Copy out the listing that follows, exactly, without its pictures.
* * * * * * *
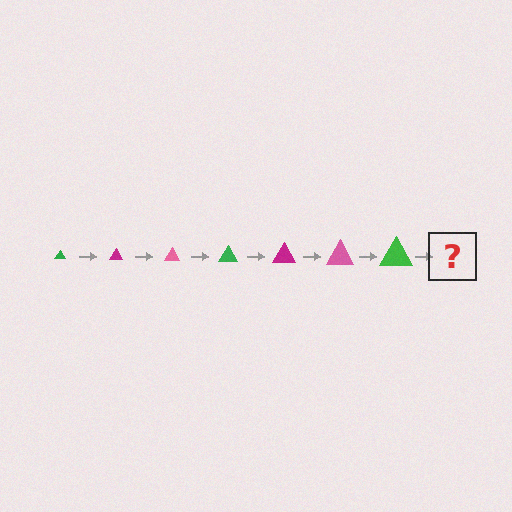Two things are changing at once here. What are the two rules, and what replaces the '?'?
The two rules are that the triangle grows larger each step and the color cycles through green, magenta, and pink. The '?' should be a magenta triangle, larger than the previous one.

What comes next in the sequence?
The next element should be a magenta triangle, larger than the previous one.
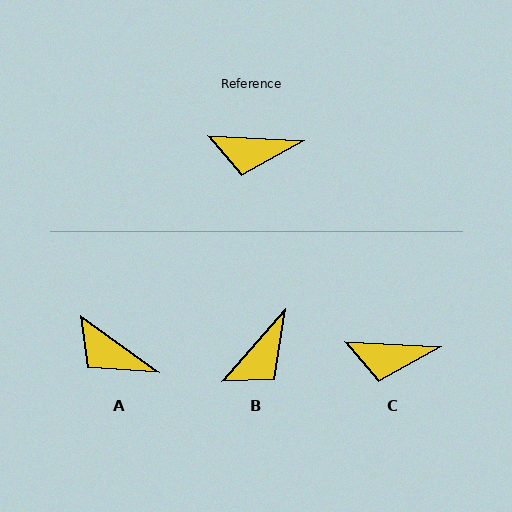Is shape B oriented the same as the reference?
No, it is off by about 52 degrees.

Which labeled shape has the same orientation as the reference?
C.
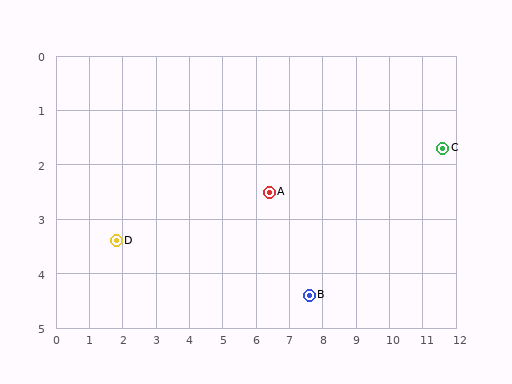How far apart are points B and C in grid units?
Points B and C are about 4.8 grid units apart.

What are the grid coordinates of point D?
Point D is at approximately (1.8, 3.4).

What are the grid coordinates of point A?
Point A is at approximately (6.4, 2.5).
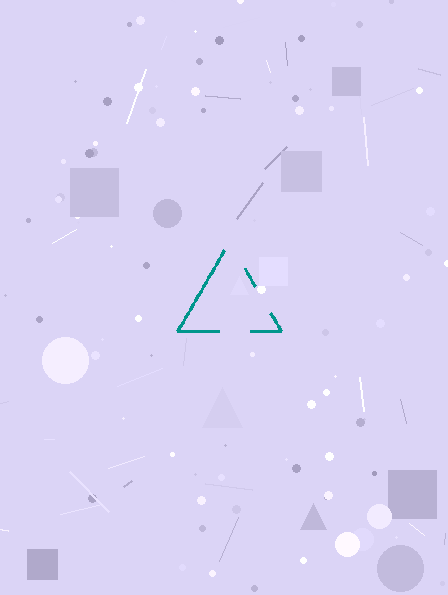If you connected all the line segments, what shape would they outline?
They would outline a triangle.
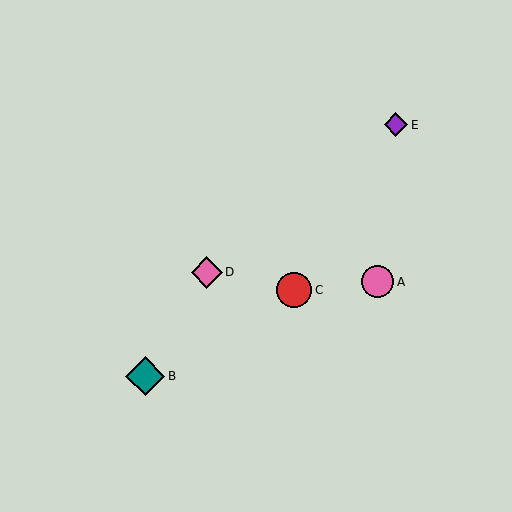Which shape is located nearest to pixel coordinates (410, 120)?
The purple diamond (labeled E) at (396, 125) is nearest to that location.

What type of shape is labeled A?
Shape A is a pink circle.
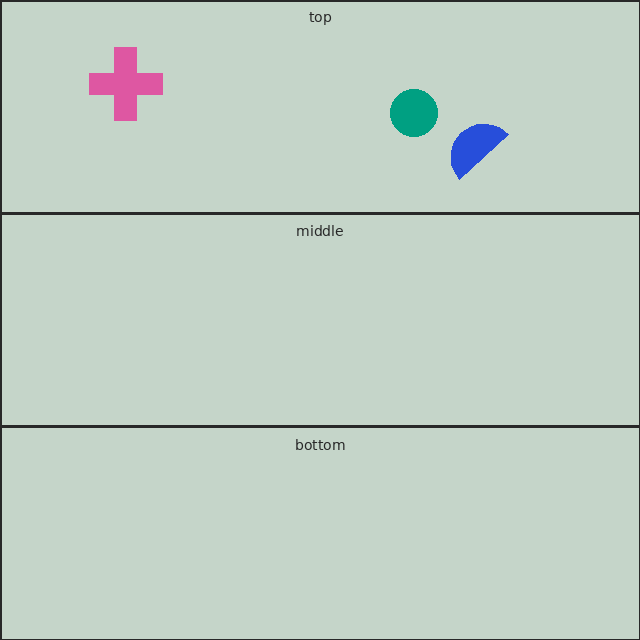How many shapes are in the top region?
3.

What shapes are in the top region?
The blue semicircle, the pink cross, the teal circle.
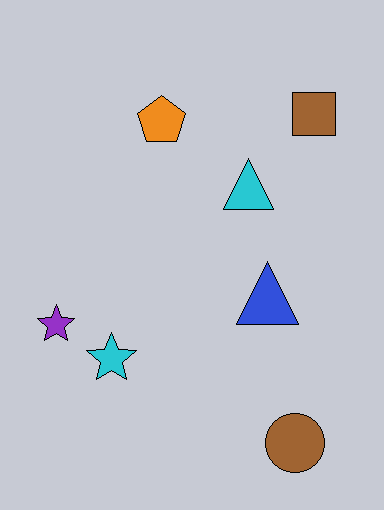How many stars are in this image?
There are 2 stars.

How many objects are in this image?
There are 7 objects.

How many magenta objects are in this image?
There are no magenta objects.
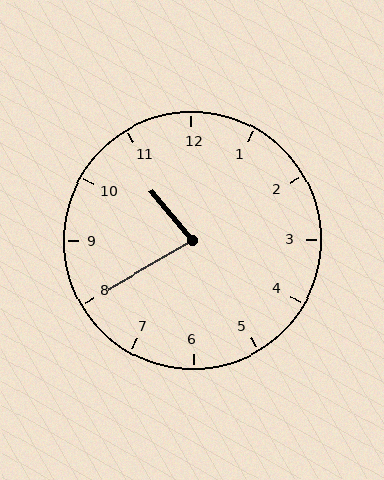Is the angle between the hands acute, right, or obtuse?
It is acute.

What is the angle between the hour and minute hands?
Approximately 80 degrees.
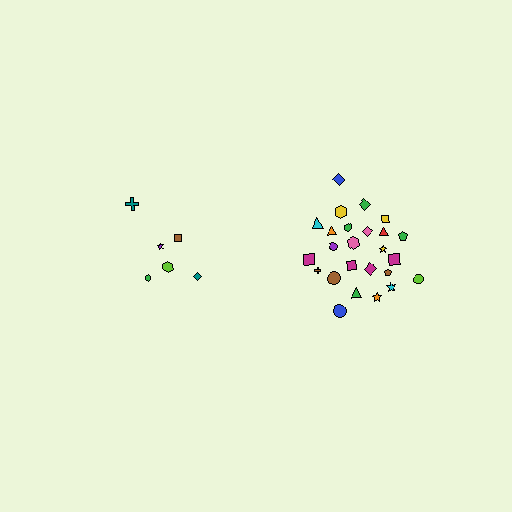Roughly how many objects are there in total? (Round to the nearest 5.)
Roughly 30 objects in total.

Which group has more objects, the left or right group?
The right group.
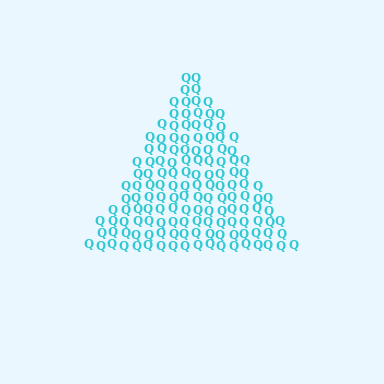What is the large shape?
The large shape is a triangle.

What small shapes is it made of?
It is made of small letter Q's.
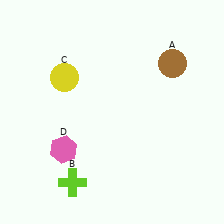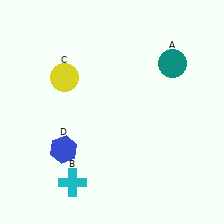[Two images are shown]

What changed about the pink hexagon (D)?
In Image 1, D is pink. In Image 2, it changed to blue.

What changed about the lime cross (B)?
In Image 1, B is lime. In Image 2, it changed to cyan.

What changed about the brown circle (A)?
In Image 1, A is brown. In Image 2, it changed to teal.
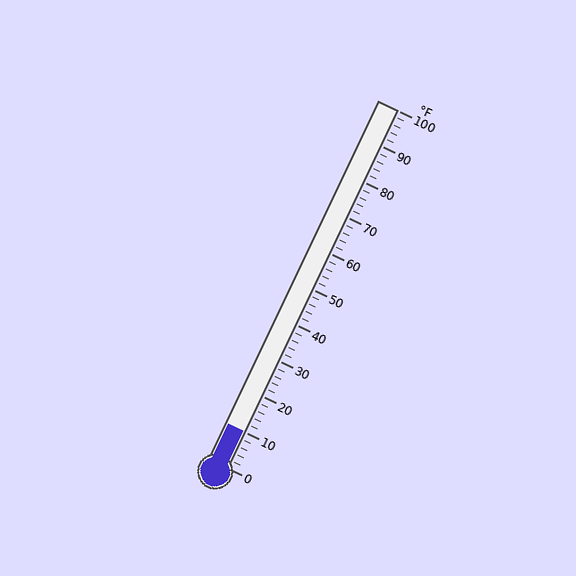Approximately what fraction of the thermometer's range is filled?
The thermometer is filled to approximately 10% of its range.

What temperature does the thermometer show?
The thermometer shows approximately 10°F.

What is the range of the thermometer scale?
The thermometer scale ranges from 0°F to 100°F.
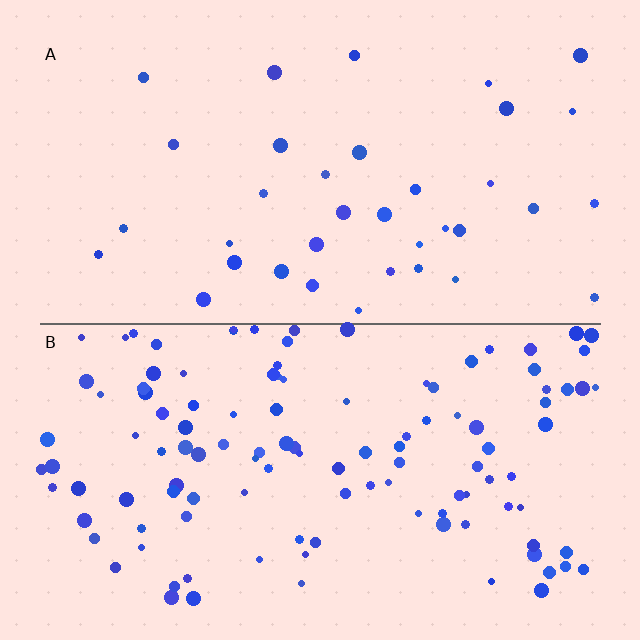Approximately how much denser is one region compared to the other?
Approximately 3.3× — region B over region A.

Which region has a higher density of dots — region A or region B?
B (the bottom).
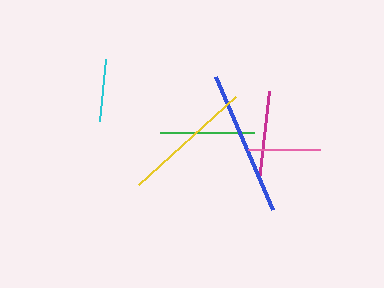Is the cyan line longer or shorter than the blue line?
The blue line is longer than the cyan line.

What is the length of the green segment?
The green segment is approximately 94 pixels long.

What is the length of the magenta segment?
The magenta segment is approximately 89 pixels long.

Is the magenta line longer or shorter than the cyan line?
The magenta line is longer than the cyan line.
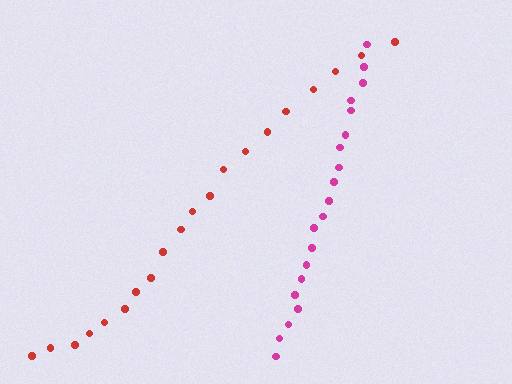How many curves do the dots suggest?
There are 2 distinct paths.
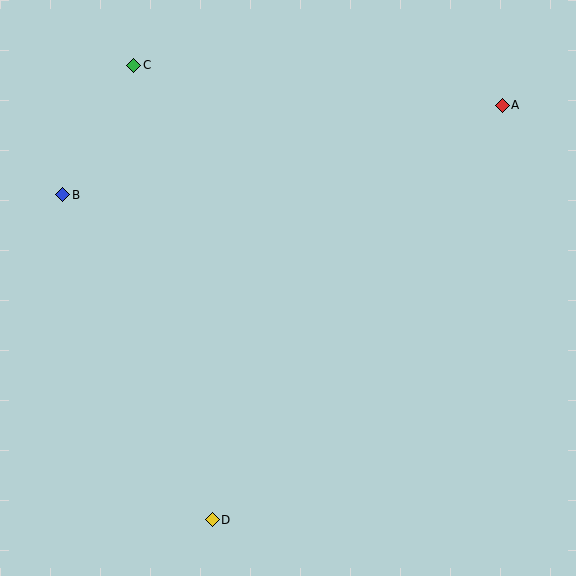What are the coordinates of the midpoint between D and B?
The midpoint between D and B is at (137, 357).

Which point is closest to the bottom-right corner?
Point D is closest to the bottom-right corner.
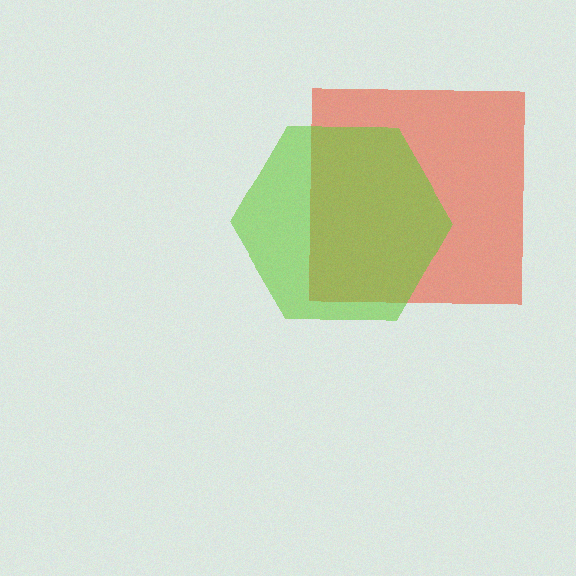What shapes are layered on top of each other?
The layered shapes are: a red square, a lime hexagon.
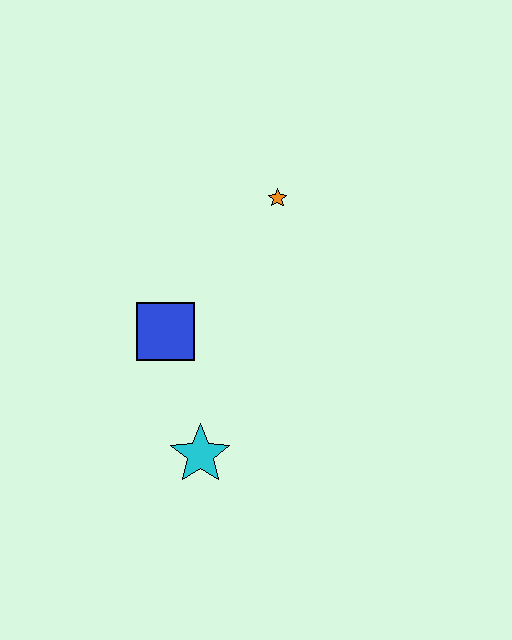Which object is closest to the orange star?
The blue square is closest to the orange star.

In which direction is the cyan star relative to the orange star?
* * * * * * *
### Final answer
Two things are changing at once here. What are the two rules, and what replaces the '?'?
The two rules are that the triangle grows larger each step and the color cycles through green, magenta, and pink. The '?' should be a magenta triangle, larger than the previous one.

What comes next in the sequence?
The next element should be a magenta triangle, larger than the previous one.
Is shape B oriented the same as the reference?
No, it is off by about 52 degrees.

Which labeled shape has the same orientation as the reference?
C.
How far apart are points B and C in grid units?
Points B and C are about 4.8 grid units apart.

What are the grid coordinates of point D?
Point D is at approximately (1.8, 3.4).

What are the grid coordinates of point A?
Point A is at approximately (6.4, 2.5).
If you connected all the line segments, what shape would they outline?
They would outline a triangle.
Which shape is located nearest to pixel coordinates (410, 120)?
The purple diamond (labeled E) at (396, 125) is nearest to that location.

What type of shape is labeled A?
Shape A is a pink circle.
How many shapes are in the top region?
3.

What shapes are in the top region?
The blue semicircle, the pink cross, the teal circle.
How many stars are in this image?
There are 2 stars.

How many objects are in this image?
There are 7 objects.

How many magenta objects are in this image?
There are no magenta objects.
Is the angle between the hands acute, right, or obtuse?
It is acute.

What is the angle between the hour and minute hands?
Approximately 80 degrees.
Roughly how many objects are there in total? (Round to the nearest 5.)
Roughly 30 objects in total.

Which group has more objects, the left or right group?
The right group.
What is the large shape?
The large shape is a triangle.

What small shapes is it made of?
It is made of small letter Q's.
[Two images are shown]

What changed about the pink hexagon (D)?
In Image 1, D is pink. In Image 2, it changed to blue.

What changed about the lime cross (B)?
In Image 1, B is lime. In Image 2, it changed to cyan.

What changed about the brown circle (A)?
In Image 1, A is brown. In Image 2, it changed to teal.
Approximately what fraction of the thermometer's range is filled?
The thermometer is filled to approximately 10% of its range.

What temperature does the thermometer show?
The thermometer shows approximately 10°F.

What is the range of the thermometer scale?
The thermometer scale ranges from 0°F to 100°F.
Approximately how much denser is one region compared to the other?
Approximately 3.3× — region B over region A.

Which region has a higher density of dots — region A or region B?
B (the bottom).
Is the cyan line longer or shorter than the blue line?
The blue line is longer than the cyan line.

What is the length of the green segment?
The green segment is approximately 94 pixels long.

What is the length of the magenta segment?
The magenta segment is approximately 89 pixels long.

Is the magenta line longer or shorter than the cyan line?
The magenta line is longer than the cyan line.
How many curves do the dots suggest?
There are 2 distinct paths.
What are the coordinates of the midpoint between D and B?
The midpoint between D and B is at (137, 357).

Which point is closest to the bottom-right corner?
Point D is closest to the bottom-right corner.
What shapes are layered on top of each other?
The layered shapes are: a red square, a lime hexagon.
Which object is closest to the orange star?
The blue square is closest to the orange star.

In which direction is the cyan star relative to the orange star?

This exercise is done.